**Given instruction**: Give back every line exactly as it appears, pictures excluded.

(begin)

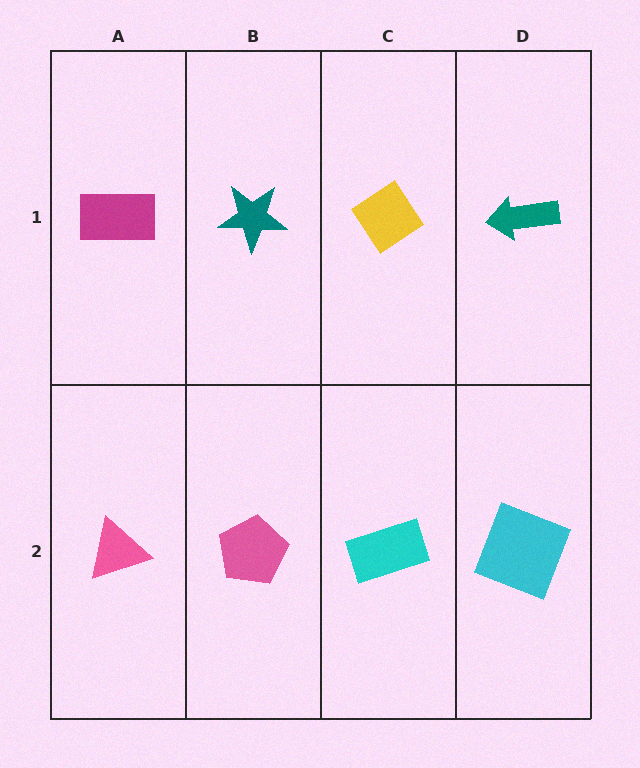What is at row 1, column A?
A magenta rectangle.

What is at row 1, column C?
A yellow diamond.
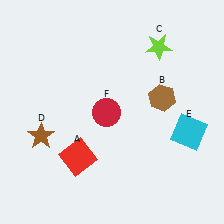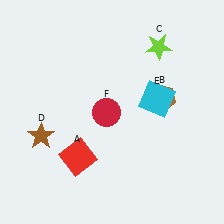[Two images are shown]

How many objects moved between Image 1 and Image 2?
1 object moved between the two images.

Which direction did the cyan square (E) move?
The cyan square (E) moved up and to the left.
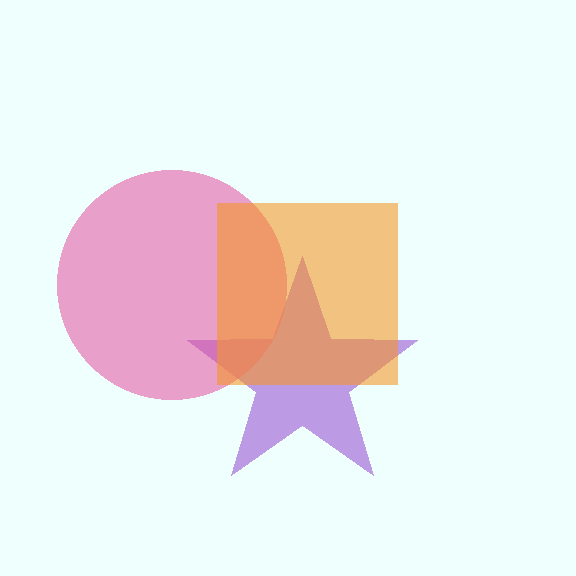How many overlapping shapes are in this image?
There are 3 overlapping shapes in the image.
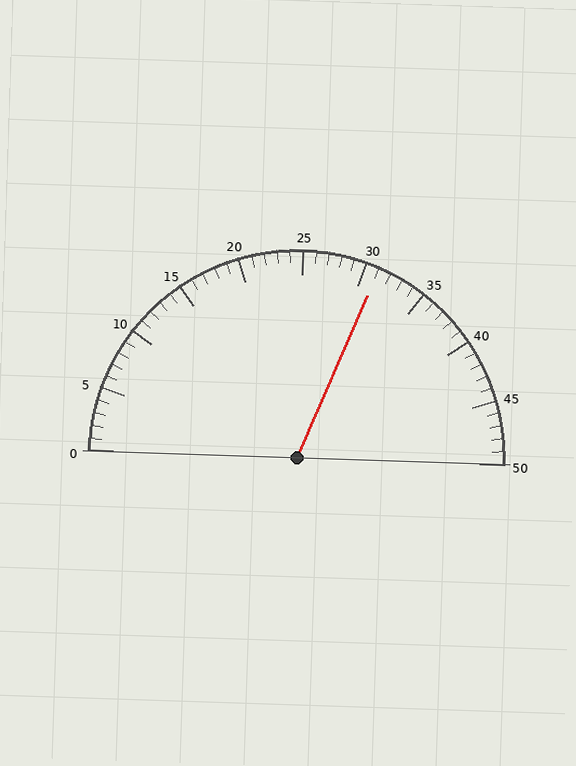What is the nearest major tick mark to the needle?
The nearest major tick mark is 30.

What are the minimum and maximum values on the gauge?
The gauge ranges from 0 to 50.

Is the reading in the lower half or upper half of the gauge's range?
The reading is in the upper half of the range (0 to 50).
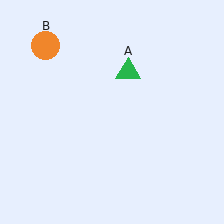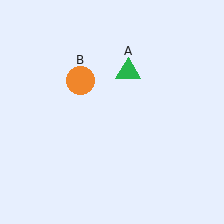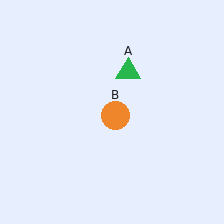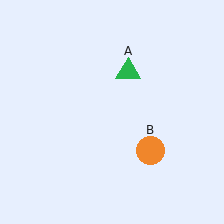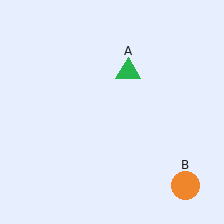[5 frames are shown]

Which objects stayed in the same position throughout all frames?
Green triangle (object A) remained stationary.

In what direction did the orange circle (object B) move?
The orange circle (object B) moved down and to the right.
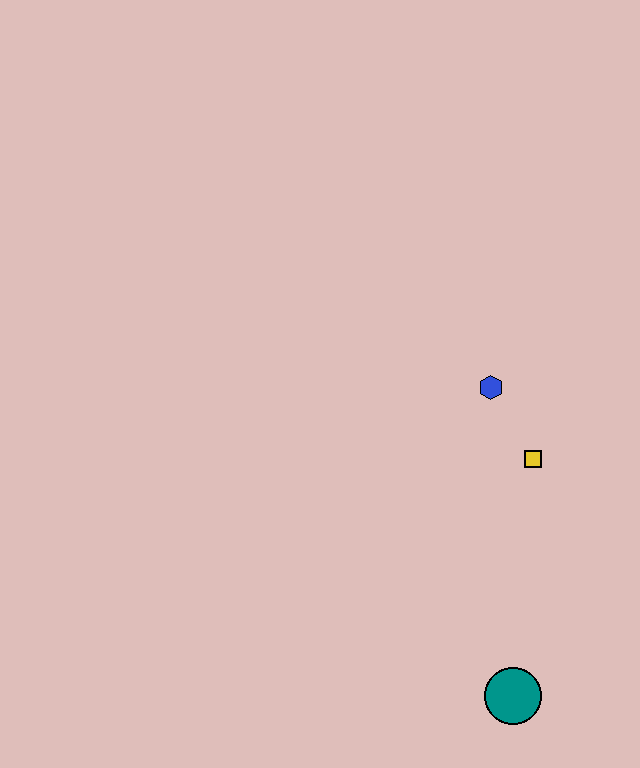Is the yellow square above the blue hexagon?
No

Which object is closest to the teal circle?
The yellow square is closest to the teal circle.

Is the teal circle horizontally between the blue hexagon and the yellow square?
Yes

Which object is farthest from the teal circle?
The blue hexagon is farthest from the teal circle.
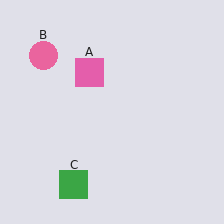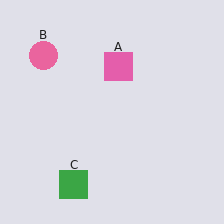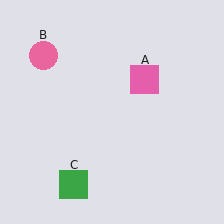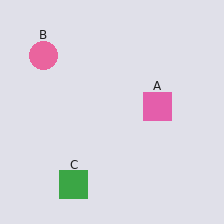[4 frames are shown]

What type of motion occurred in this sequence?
The pink square (object A) rotated clockwise around the center of the scene.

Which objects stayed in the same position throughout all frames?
Pink circle (object B) and green square (object C) remained stationary.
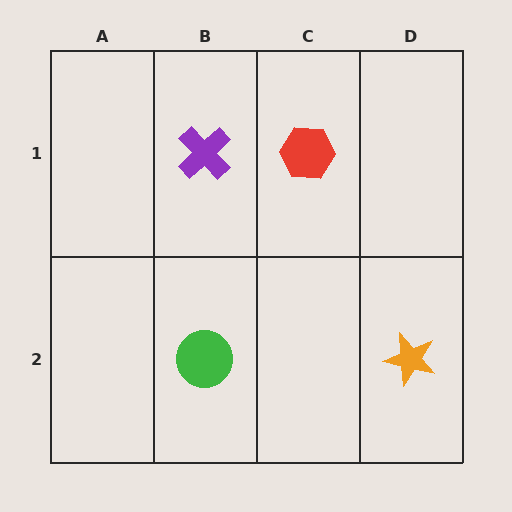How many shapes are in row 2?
2 shapes.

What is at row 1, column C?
A red hexagon.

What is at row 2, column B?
A green circle.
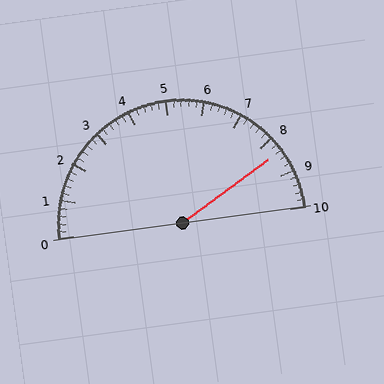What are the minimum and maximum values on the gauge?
The gauge ranges from 0 to 10.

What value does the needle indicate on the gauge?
The needle indicates approximately 8.4.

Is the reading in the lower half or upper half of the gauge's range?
The reading is in the upper half of the range (0 to 10).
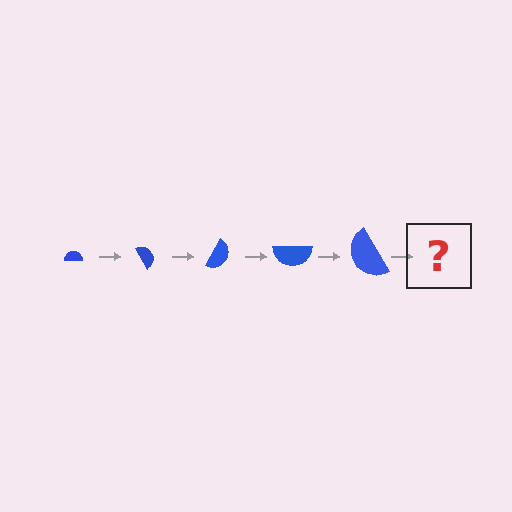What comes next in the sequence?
The next element should be a semicircle, larger than the previous one and rotated 300 degrees clockwise from the start.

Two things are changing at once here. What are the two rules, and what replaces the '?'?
The two rules are that the semicircle grows larger each step and it rotates 60 degrees clockwise each step. The '?' should be a semicircle, larger than the previous one and rotated 300 degrees clockwise from the start.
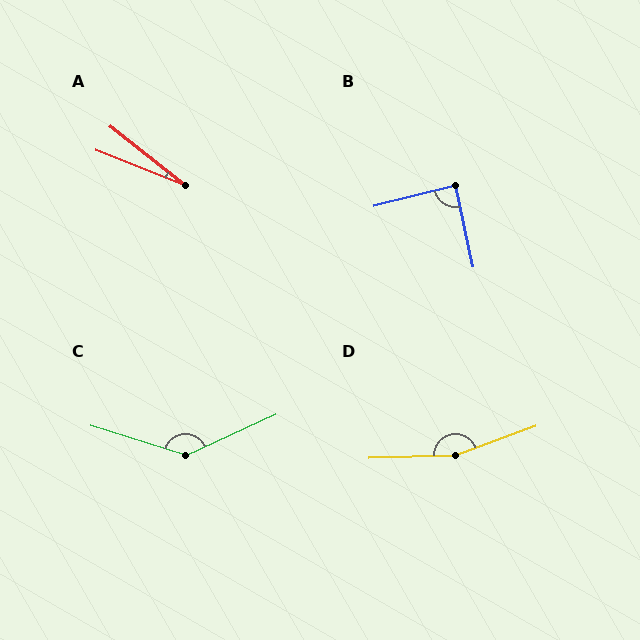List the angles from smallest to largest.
A (17°), B (88°), C (138°), D (162°).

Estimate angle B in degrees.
Approximately 88 degrees.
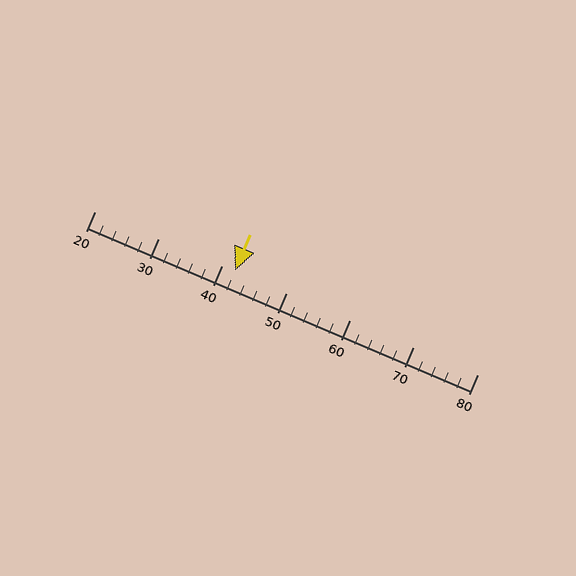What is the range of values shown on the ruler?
The ruler shows values from 20 to 80.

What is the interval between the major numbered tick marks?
The major tick marks are spaced 10 units apart.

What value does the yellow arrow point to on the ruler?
The yellow arrow points to approximately 42.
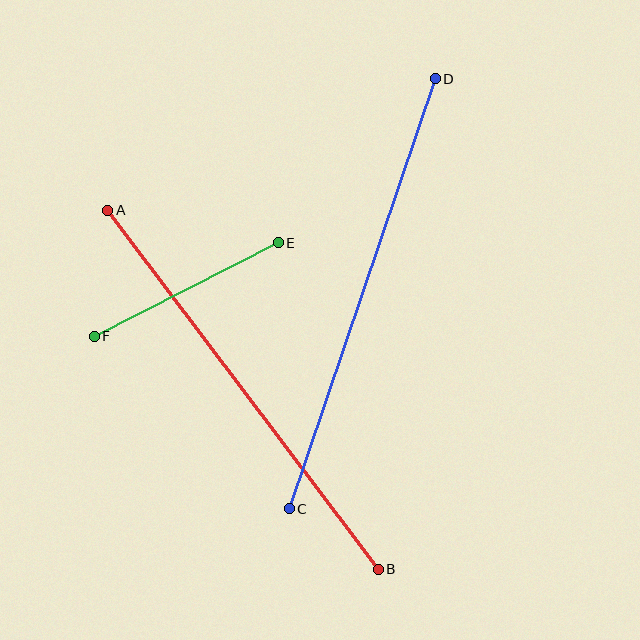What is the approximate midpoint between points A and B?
The midpoint is at approximately (243, 390) pixels.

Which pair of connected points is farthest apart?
Points C and D are farthest apart.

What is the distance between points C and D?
The distance is approximately 454 pixels.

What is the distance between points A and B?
The distance is approximately 449 pixels.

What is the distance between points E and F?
The distance is approximately 206 pixels.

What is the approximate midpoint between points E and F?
The midpoint is at approximately (186, 289) pixels.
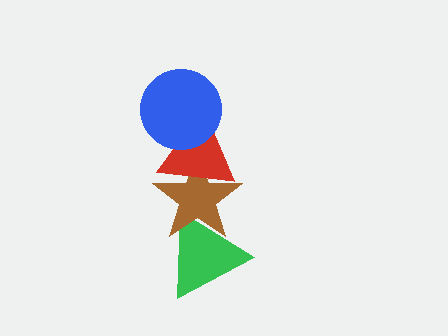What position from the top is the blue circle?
The blue circle is 1st from the top.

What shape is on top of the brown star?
The red triangle is on top of the brown star.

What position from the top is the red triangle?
The red triangle is 2nd from the top.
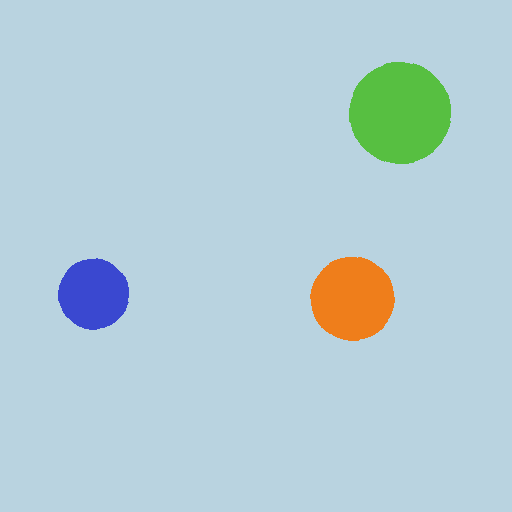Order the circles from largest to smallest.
the lime one, the orange one, the blue one.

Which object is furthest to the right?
The lime circle is rightmost.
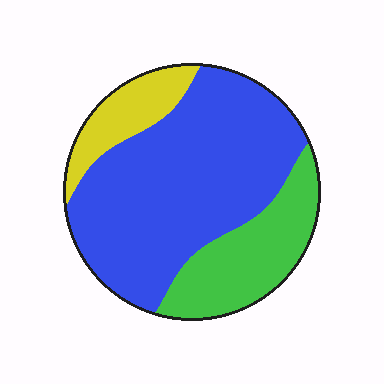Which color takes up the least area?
Yellow, at roughly 15%.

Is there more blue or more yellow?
Blue.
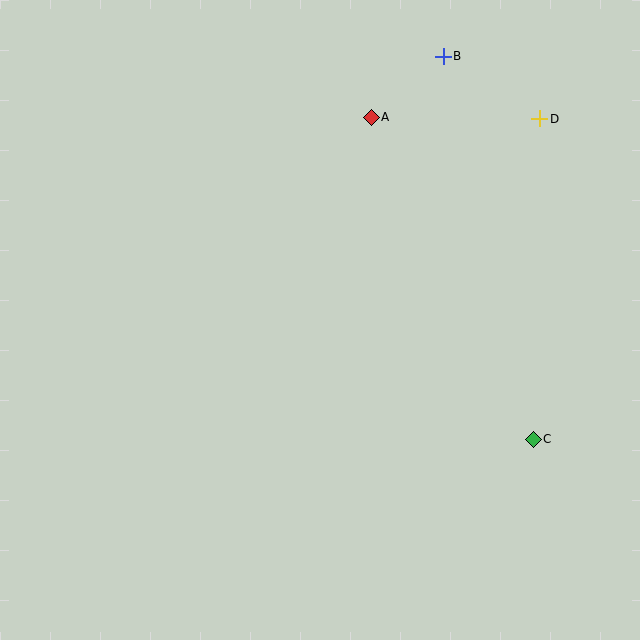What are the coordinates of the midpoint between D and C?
The midpoint between D and C is at (536, 279).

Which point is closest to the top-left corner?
Point A is closest to the top-left corner.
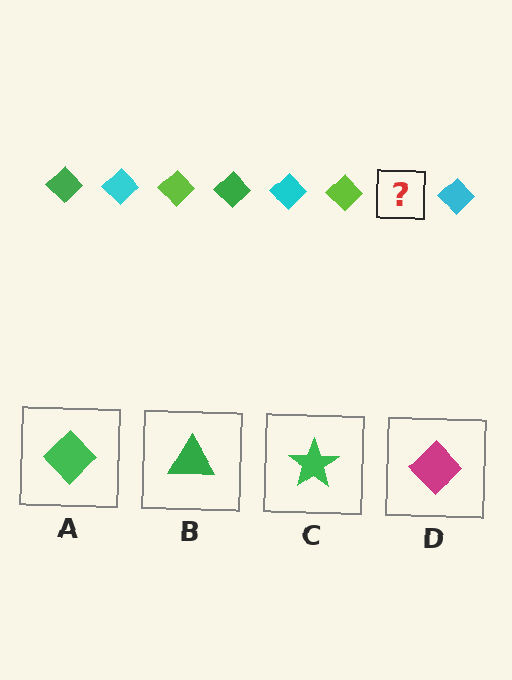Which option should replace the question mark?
Option A.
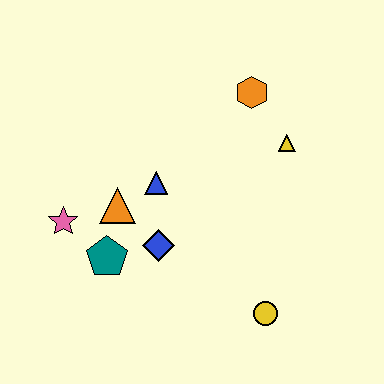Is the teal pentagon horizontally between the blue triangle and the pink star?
Yes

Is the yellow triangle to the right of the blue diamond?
Yes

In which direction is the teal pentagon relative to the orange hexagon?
The teal pentagon is below the orange hexagon.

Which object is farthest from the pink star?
The yellow triangle is farthest from the pink star.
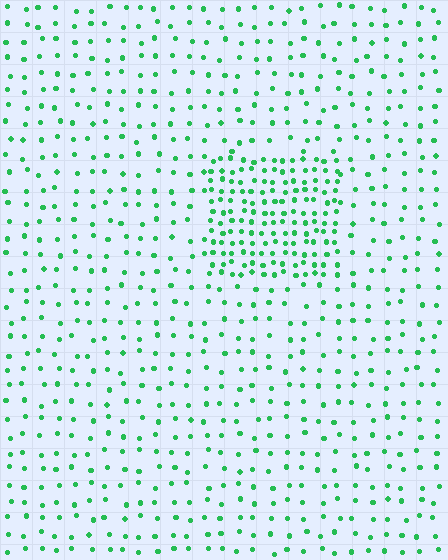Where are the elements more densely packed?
The elements are more densely packed inside the rectangle boundary.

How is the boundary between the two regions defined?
The boundary is defined by a change in element density (approximately 2.5x ratio). All elements are the same color, size, and shape.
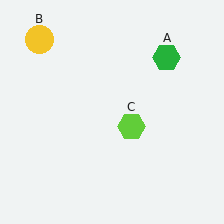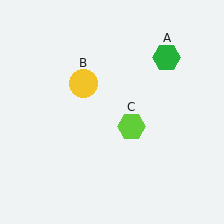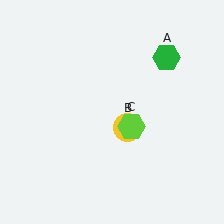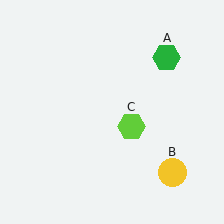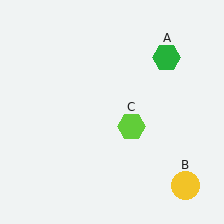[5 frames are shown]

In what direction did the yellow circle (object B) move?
The yellow circle (object B) moved down and to the right.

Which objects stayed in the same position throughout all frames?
Green hexagon (object A) and lime hexagon (object C) remained stationary.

(end)

**Right answer**:
What is at row 1, column A?
A magenta rectangle.

What is at row 1, column C?
A yellow diamond.
[Two images are shown]

How many objects moved between Image 1 and Image 2?
1 object moved between the two images.

Which direction did the cyan square (E) move?
The cyan square (E) moved up and to the left.
How many overlapping shapes are in this image?
There are 3 overlapping shapes in the image.
What is the nearest major tick mark to the needle?
The nearest major tick mark is 30.

What are the minimum and maximum values on the gauge?
The gauge ranges from 0 to 50.

Is the reading in the lower half or upper half of the gauge's range?
The reading is in the upper half of the range (0 to 50).
[5 frames are shown]

Which objects stayed in the same position throughout all frames?
Green triangle (object A) remained stationary.

In what direction did the orange circle (object B) move?
The orange circle (object B) moved down and to the right.
Is the yellow square above the blue hexagon?
No

Which object is closest to the teal circle?
The yellow square is closest to the teal circle.

Is the teal circle horizontally between the blue hexagon and the yellow square?
Yes

Which object is farthest from the teal circle?
The blue hexagon is farthest from the teal circle.
[4 frames are shown]

What type of motion occurred in this sequence?
The pink square (object A) rotated clockwise around the center of the scene.

Which objects stayed in the same position throughout all frames?
Pink circle (object B) and green square (object C) remained stationary.
How many shapes are in row 2?
2 shapes.

What is at row 1, column C?
A red hexagon.

What is at row 2, column B?
A green circle.
What are the minimum and maximum values on the gauge?
The gauge ranges from 0 to 10.

What value does the needle indicate on the gauge?
The needle indicates approximately 8.4.

Is the reading in the lower half or upper half of the gauge's range?
The reading is in the upper half of the range (0 to 10).
What comes next in the sequence?
The next element should be a semicircle, larger than the previous one and rotated 300 degrees clockwise from the start.

Two things are changing at once here. What are the two rules, and what replaces the '?'?
The two rules are that the semicircle grows larger each step and it rotates 60 degrees clockwise each step. The '?' should be a semicircle, larger than the previous one and rotated 300 degrees clockwise from the start.
List the angles from smallest to largest.
A (17°), B (88°), C (138°), D (162°).

Estimate angle B in degrees.
Approximately 88 degrees.
What is the range of values shown on the ruler?
The ruler shows values from 20 to 80.

What is the interval between the major numbered tick marks?
The major tick marks are spaced 10 units apart.

What value does the yellow arrow point to on the ruler?
The yellow arrow points to approximately 42.
What is the approximate midpoint between points A and B?
The midpoint is at approximately (243, 390) pixels.

Which pair of connected points is farthest apart?
Points C and D are farthest apart.

What is the distance between points C and D?
The distance is approximately 454 pixels.

What is the distance between points A and B?
The distance is approximately 449 pixels.

What is the distance between points E and F?
The distance is approximately 206 pixels.

What is the approximate midpoint between points E and F?
The midpoint is at approximately (186, 289) pixels.
What position from the top is the blue circle?
The blue circle is 1st from the top.

What shape is on top of the brown star?
The red triangle is on top of the brown star.

What position from the top is the red triangle?
The red triangle is 2nd from the top.
Order the circles from largest to smallest.
the lime one, the orange one, the blue one.

Which object is furthest to the right?
The lime circle is rightmost.
Which color takes up the least area?
Yellow, at roughly 15%.

Is there more blue or more yellow?
Blue.
What are the coordinates of the midpoint between D and C?
The midpoint between D and C is at (536, 279).

Which point is closest to the top-left corner?
Point A is closest to the top-left corner.
Which option should replace the question mark?
Option A.
Is the teal pentagon horizontally between the blue triangle and the pink star?
Yes

Is the yellow triangle to the right of the blue diamond?
Yes

In which direction is the teal pentagon relative to the orange hexagon?
The teal pentagon is below the orange hexagon.

Which object is farthest from the pink star?
The yellow triangle is farthest from the pink star.
Where are the elements more densely packed?
The elements are more densely packed inside the rectangle boundary.

How is the boundary between the two regions defined?
The boundary is defined by a change in element density (approximately 2.5x ratio). All elements are the same color, size, and shape.
[5 frames are shown]

In what direction did the yellow circle (object B) move?
The yellow circle (object B) moved down and to the right.

Which objects stayed in the same position throughout all frames?
Green hexagon (object A) and lime hexagon (object C) remained stationary.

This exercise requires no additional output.